■ **REQUIREMENT**:
Starting at the line that has "Is the marker on segment A" and stopping after the line that has "What shapes are adjacent to row 3, column C?", reproduce the listing below exactly; omit everything else.

■ **SOURCE RECORDS**:
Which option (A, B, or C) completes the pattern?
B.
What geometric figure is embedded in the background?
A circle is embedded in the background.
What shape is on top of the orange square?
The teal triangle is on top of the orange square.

--

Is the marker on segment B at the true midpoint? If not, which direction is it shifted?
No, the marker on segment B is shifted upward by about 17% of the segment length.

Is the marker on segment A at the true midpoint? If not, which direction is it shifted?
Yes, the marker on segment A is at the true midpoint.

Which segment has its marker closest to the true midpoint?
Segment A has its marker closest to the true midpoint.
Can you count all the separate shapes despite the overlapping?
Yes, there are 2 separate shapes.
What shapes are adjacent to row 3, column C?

■ **REPLY TO THE TASK**:
Is the marker on segment A at the true midpoint? If not, which direction is it shifted?
Yes, the marker on segment A is at the true midpoint.

Which segment has its marker closest to the true midpoint?
Segment A has its marker closest to the true midpoint.
Can you count all the separate shapes despite the overlapping?
Yes, there are 2 separate shapes.
What shapes are adjacent to row 3, column C?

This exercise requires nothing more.